ABOUT THIS EXERCISE: The listing below is to be duplicated exactly, with every picture omitted.
--- START ---
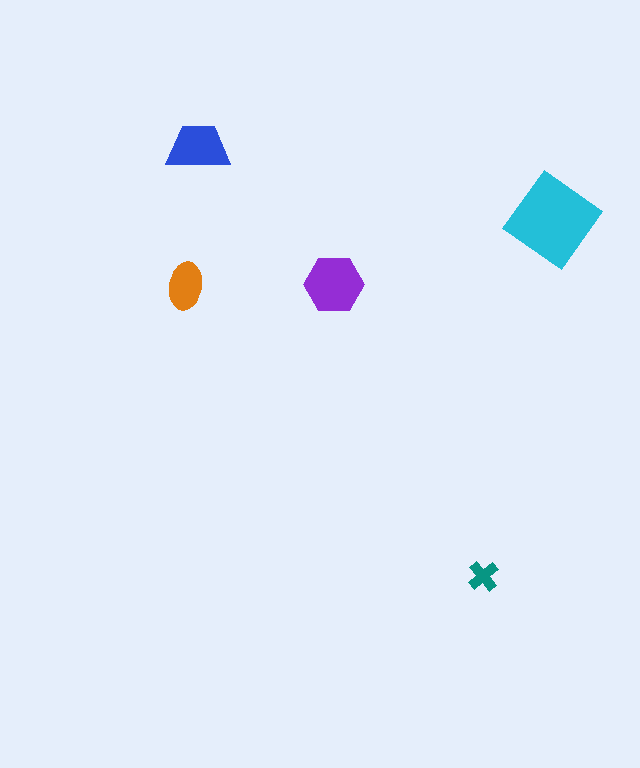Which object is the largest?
The cyan diamond.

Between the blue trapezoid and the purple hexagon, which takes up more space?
The purple hexagon.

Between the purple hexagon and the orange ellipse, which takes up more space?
The purple hexagon.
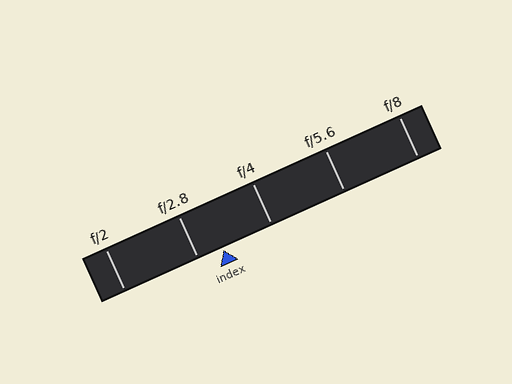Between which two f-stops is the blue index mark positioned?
The index mark is between f/2.8 and f/4.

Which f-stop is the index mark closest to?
The index mark is closest to f/2.8.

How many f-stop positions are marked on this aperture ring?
There are 5 f-stop positions marked.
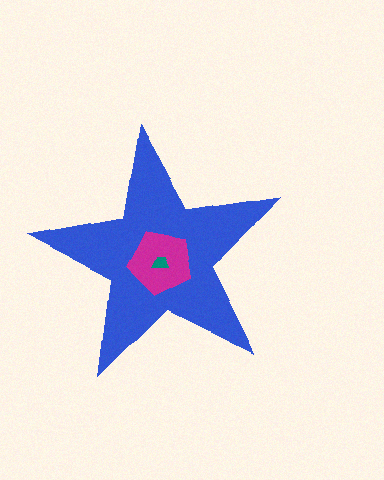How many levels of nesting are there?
3.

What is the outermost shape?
The blue star.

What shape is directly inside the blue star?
The magenta pentagon.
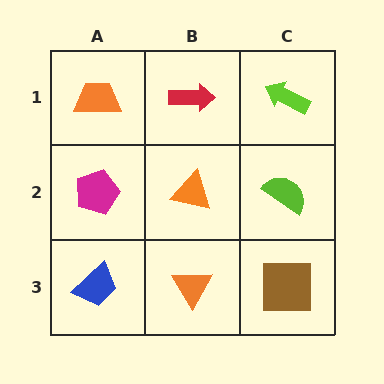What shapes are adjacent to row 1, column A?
A magenta pentagon (row 2, column A), a red arrow (row 1, column B).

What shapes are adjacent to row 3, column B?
An orange triangle (row 2, column B), a blue trapezoid (row 3, column A), a brown square (row 3, column C).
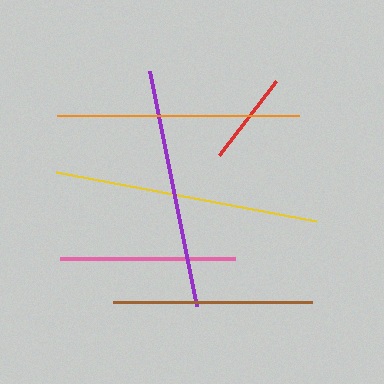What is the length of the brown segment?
The brown segment is approximately 200 pixels long.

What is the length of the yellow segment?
The yellow segment is approximately 265 pixels long.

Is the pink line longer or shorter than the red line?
The pink line is longer than the red line.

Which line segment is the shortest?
The red line is the shortest at approximately 94 pixels.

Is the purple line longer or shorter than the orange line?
The orange and purple lines are approximately the same length (about 241 and 239 pixels).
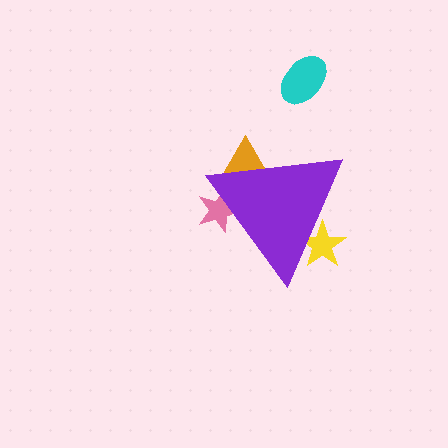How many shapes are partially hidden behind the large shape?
3 shapes are partially hidden.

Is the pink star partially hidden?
Yes, the pink star is partially hidden behind the purple triangle.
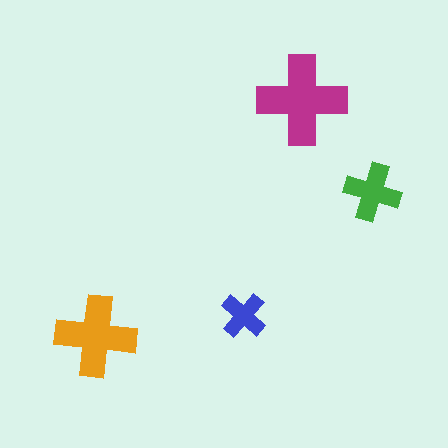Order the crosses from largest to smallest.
the magenta one, the orange one, the green one, the blue one.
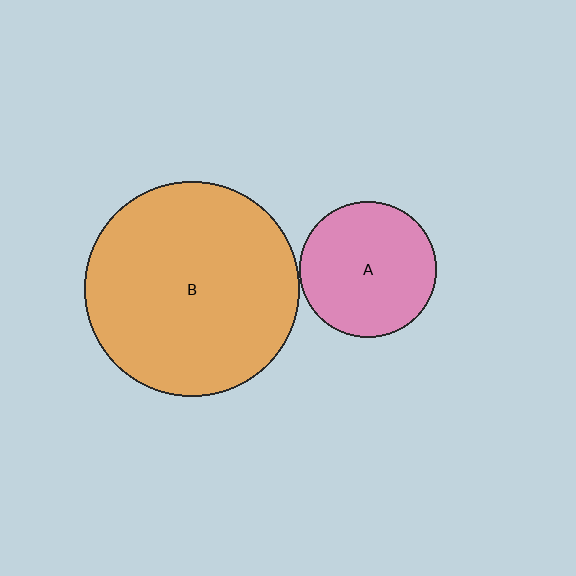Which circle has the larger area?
Circle B (orange).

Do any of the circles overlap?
No, none of the circles overlap.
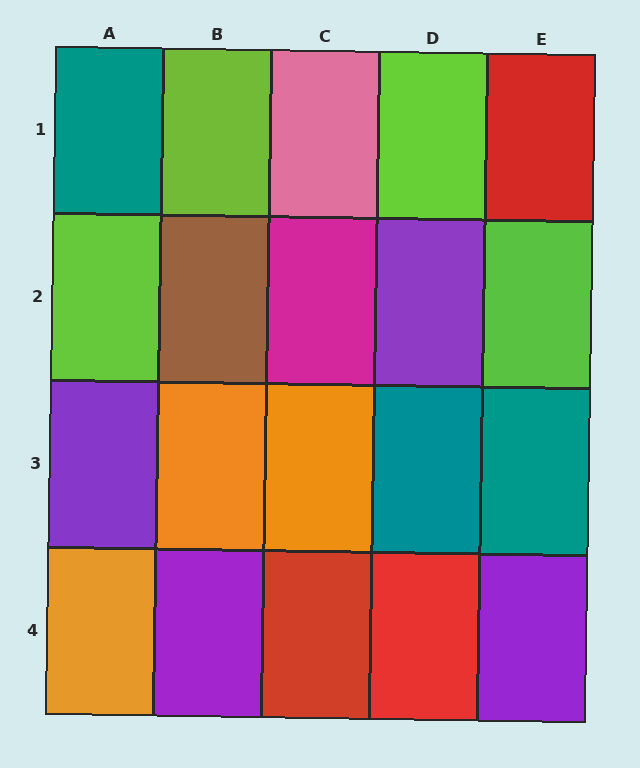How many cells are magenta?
1 cell is magenta.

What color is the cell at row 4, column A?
Orange.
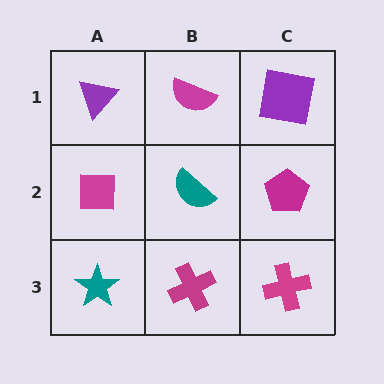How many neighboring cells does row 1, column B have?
3.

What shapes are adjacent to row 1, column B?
A teal semicircle (row 2, column B), a purple triangle (row 1, column A), a purple square (row 1, column C).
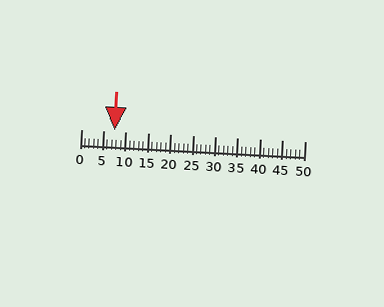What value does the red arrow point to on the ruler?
The red arrow points to approximately 7.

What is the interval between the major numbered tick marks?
The major tick marks are spaced 5 units apart.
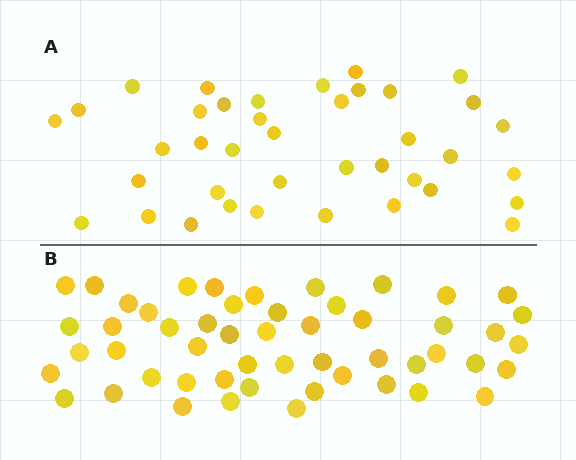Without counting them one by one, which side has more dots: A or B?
Region B (the bottom region) has more dots.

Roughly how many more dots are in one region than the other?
Region B has approximately 15 more dots than region A.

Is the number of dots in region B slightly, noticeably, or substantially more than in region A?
Region B has noticeably more, but not dramatically so. The ratio is roughly 1.3 to 1.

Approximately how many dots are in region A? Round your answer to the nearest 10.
About 40 dots. (The exact count is 39, which rounds to 40.)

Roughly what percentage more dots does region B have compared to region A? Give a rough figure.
About 35% more.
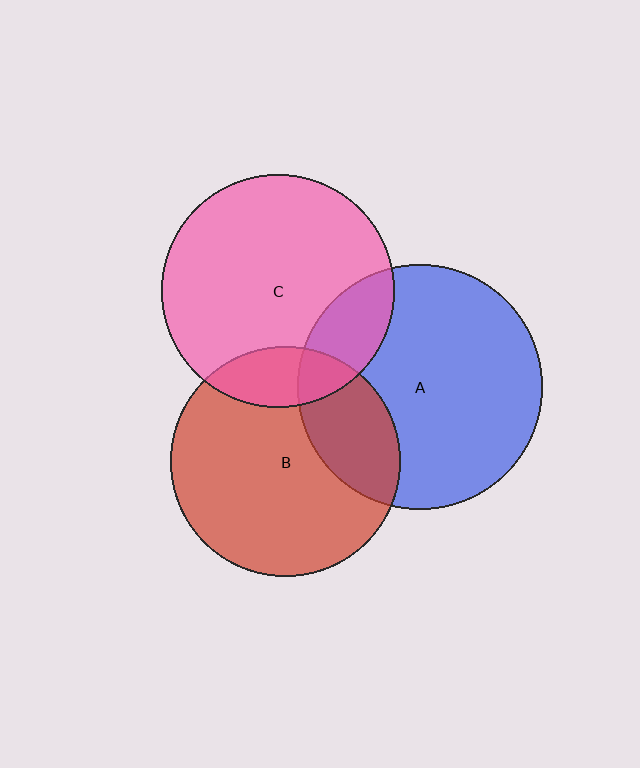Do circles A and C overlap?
Yes.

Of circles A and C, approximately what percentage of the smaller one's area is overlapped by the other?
Approximately 20%.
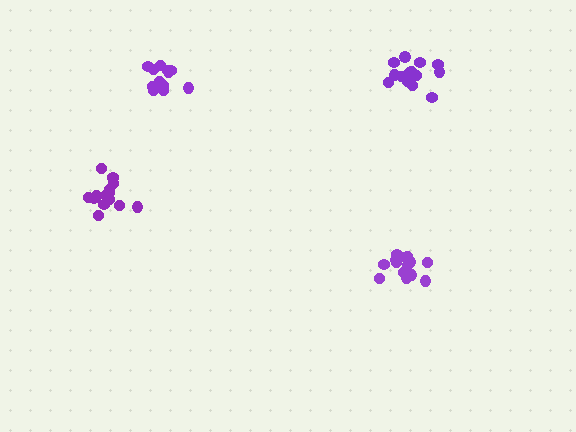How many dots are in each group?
Group 1: 14 dots, Group 2: 15 dots, Group 3: 14 dots, Group 4: 14 dots (57 total).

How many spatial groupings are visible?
There are 4 spatial groupings.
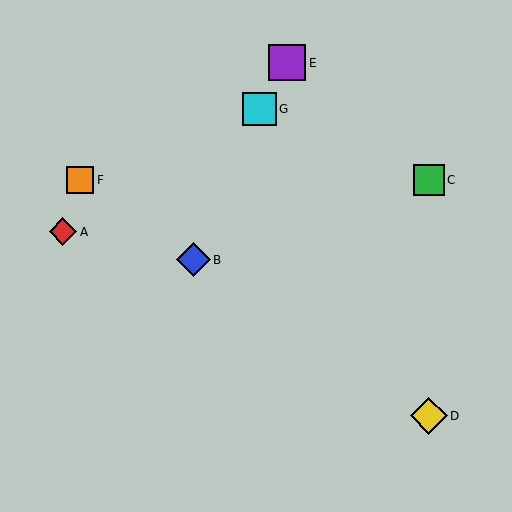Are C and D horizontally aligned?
No, C is at y≈180 and D is at y≈416.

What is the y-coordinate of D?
Object D is at y≈416.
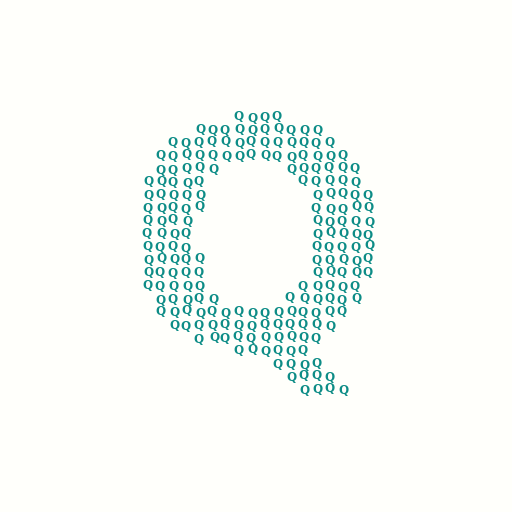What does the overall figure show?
The overall figure shows the letter Q.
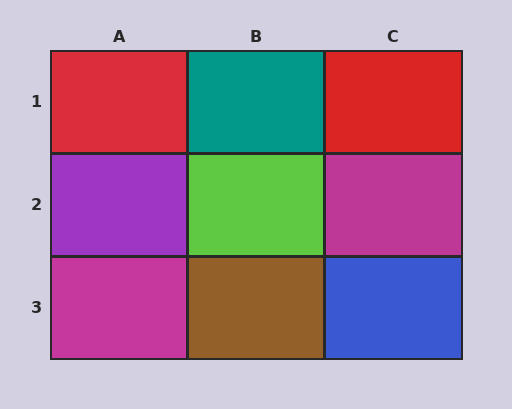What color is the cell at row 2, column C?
Magenta.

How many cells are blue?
1 cell is blue.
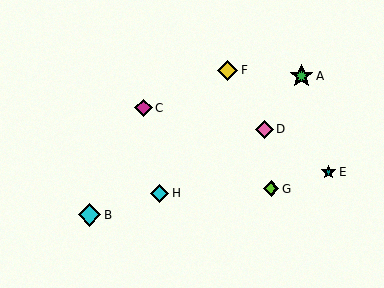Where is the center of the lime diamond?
--- END ---
ANSWER SECTION:
Which object is the largest?
The cyan diamond.

Between the blue trapezoid and the purple hexagon, which takes up more space?
The purple hexagon.

Between the purple hexagon and the orange ellipse, which takes up more space?
The purple hexagon.
Between which two f-stops is the blue index mark positioned?
The index mark is between f/2.8 and f/4.

Which f-stop is the index mark closest to?
The index mark is closest to f/2.8.

How many f-stop positions are marked on this aperture ring?
There are 5 f-stop positions marked.
How many levels of nesting are there?
3.

What is the outermost shape?
The blue star.

What shape is directly inside the blue star?
The magenta pentagon.
What shapes are adjacent to row 1, column A?
A magenta pentagon (row 2, column A), a red arrow (row 1, column B).

What shapes are adjacent to row 3, column B?
An orange triangle (row 2, column B), a blue trapezoid (row 3, column A), a brown square (row 3, column C).
What is the length of the brown segment?
The brown segment is approximately 200 pixels long.

What is the length of the yellow segment?
The yellow segment is approximately 265 pixels long.

Is the pink line longer or shorter than the red line?
The pink line is longer than the red line.

Which line segment is the shortest?
The red line is the shortest at approximately 94 pixels.

Is the purple line longer or shorter than the orange line?
The orange and purple lines are approximately the same length (about 241 and 239 pixels).
How many shapes are partially hidden behind the large shape?
3 shapes are partially hidden.

Is the pink star partially hidden?
Yes, the pink star is partially hidden behind the purple triangle.
Order the crosses from largest to smallest.
the magenta one, the orange one, the green one, the blue one.
Which circle has the larger area?
Circle B (orange).

Do any of the circles overlap?
No, none of the circles overlap.
How many cells are magenta?
1 cell is magenta.

What color is the cell at row 4, column A?
Orange.
How many neighboring cells does row 1, column B have?
3.

What shapes are adjacent to row 1, column B?
A teal semicircle (row 2, column B), a purple triangle (row 1, column A), a purple square (row 1, column C).
What value does the red arrow point to on the ruler?
The red arrow points to approximately 7.

What is the interval between the major numbered tick marks?
The major tick marks are spaced 5 units apart.
Without counting them one by one, which side has more dots: A or B?
Region B (the bottom region) has more dots.

Roughly how many more dots are in one region than the other?
Region B has approximately 15 more dots than region A.

Is the number of dots in region B slightly, noticeably, or substantially more than in region A?
Region B has noticeably more, but not dramatically so. The ratio is roughly 1.3 to 1.

Approximately how many dots are in region A? Round your answer to the nearest 10.
About 40 dots. (The exact count is 39, which rounds to 40.)

Roughly what percentage more dots does region B have compared to region A? Give a rough figure.
About 35% more.
Do circles A and C overlap?
Yes.

Of circles A and C, approximately what percentage of the smaller one's area is overlapped by the other?
Approximately 20%.
How many dots are in each group?
Group 1: 14 dots, Group 2: 15 dots, Group 3: 14 dots, Group 4: 14 dots (57 total).

How many spatial groupings are visible?
There are 4 spatial groupings.
Are C and D horizontally aligned?
No, C is at y≈180 and D is at y≈416.

What is the y-coordinate of D?
Object D is at y≈416.
What does the overall figure show?
The overall figure shows the letter Q.
What color is the cell at row 2, column C?
Magenta.

How many cells are blue?
1 cell is blue.
Where is the center of the lime diamond?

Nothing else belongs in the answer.